● SUPPLIED MATERIAL

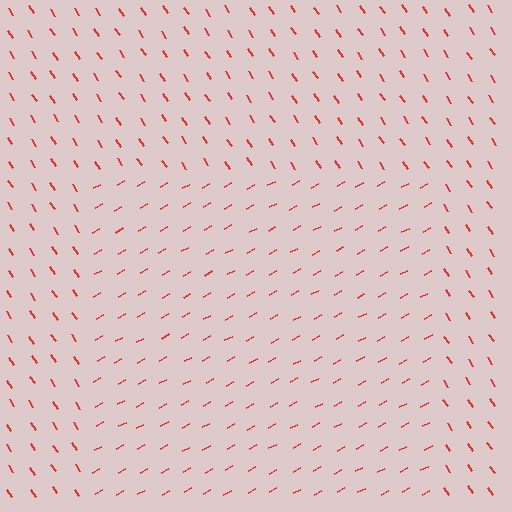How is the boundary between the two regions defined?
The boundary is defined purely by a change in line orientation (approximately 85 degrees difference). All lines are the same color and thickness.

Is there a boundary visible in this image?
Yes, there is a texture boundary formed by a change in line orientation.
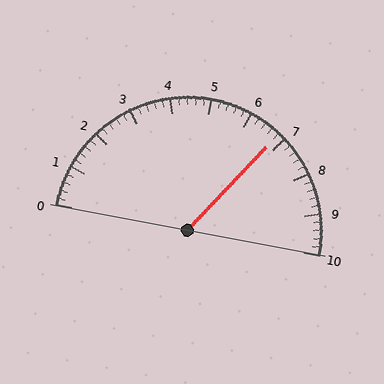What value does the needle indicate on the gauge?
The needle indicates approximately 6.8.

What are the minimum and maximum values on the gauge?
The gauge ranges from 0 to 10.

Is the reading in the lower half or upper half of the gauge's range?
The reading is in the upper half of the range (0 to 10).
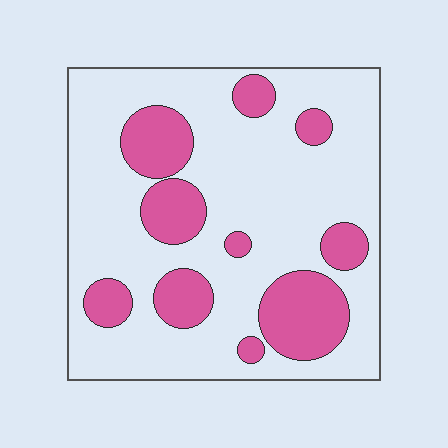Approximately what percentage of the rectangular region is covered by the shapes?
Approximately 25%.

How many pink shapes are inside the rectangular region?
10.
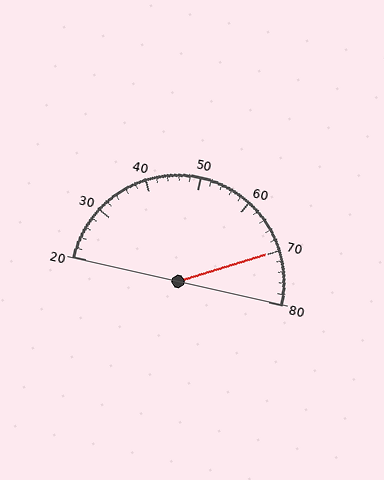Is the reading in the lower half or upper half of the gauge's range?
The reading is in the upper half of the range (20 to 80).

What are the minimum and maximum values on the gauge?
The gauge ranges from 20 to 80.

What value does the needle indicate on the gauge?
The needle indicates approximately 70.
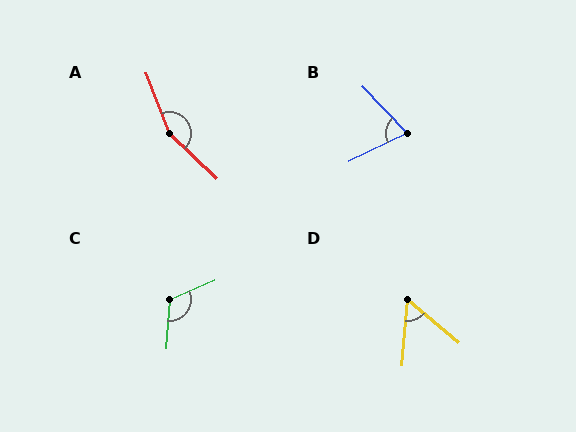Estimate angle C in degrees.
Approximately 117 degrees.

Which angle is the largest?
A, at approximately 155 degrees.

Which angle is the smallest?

● TASK GOAL
Quote, please, only the lines running from the one with "Estimate angle C in degrees." down to the final line of the data above, keeping both ends and skipping the pictures.

● RESPONSE TO THIS EXERCISE
Estimate angle C in degrees.
Approximately 117 degrees.

Which angle is the largest?
A, at approximately 155 degrees.

Which angle is the smallest?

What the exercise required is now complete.